Data excerpts:
————————
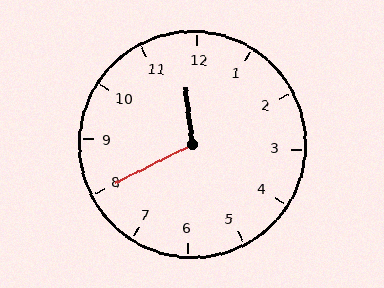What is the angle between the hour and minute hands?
Approximately 110 degrees.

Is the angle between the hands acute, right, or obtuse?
It is obtuse.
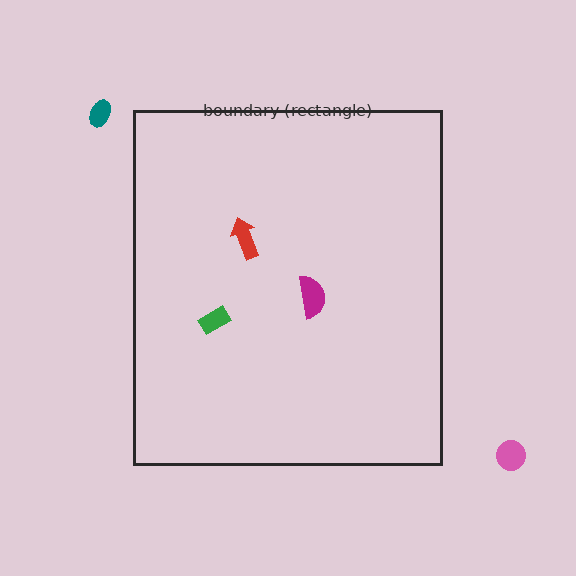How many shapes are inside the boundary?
3 inside, 2 outside.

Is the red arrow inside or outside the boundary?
Inside.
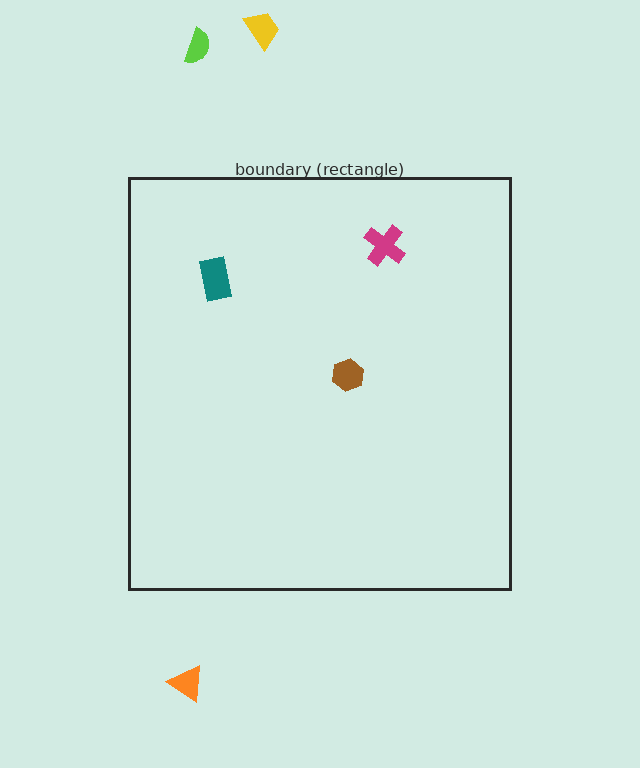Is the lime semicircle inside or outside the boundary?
Outside.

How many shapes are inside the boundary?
3 inside, 3 outside.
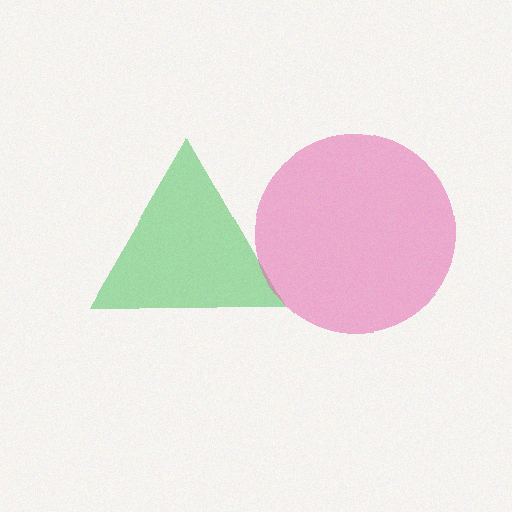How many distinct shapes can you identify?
There are 2 distinct shapes: a green triangle, a pink circle.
————————
Exercise instructions: Copy out all of the data word for word. Do not carry over any picture.

Task output:
What is the angle between the hour and minute hands?
Approximately 110 degrees.

Is the angle between the hands acute, right, or obtuse?
It is obtuse.
How many shapes are inside the boundary?
3 inside, 2 outside.

Is the red arrow inside or outside the boundary?
Inside.
Is the lime semicircle inside or outside the boundary?
Outside.

How many shapes are inside the boundary?
3 inside, 3 outside.
How many distinct shapes can you identify?
There are 2 distinct shapes: a green triangle, a pink circle.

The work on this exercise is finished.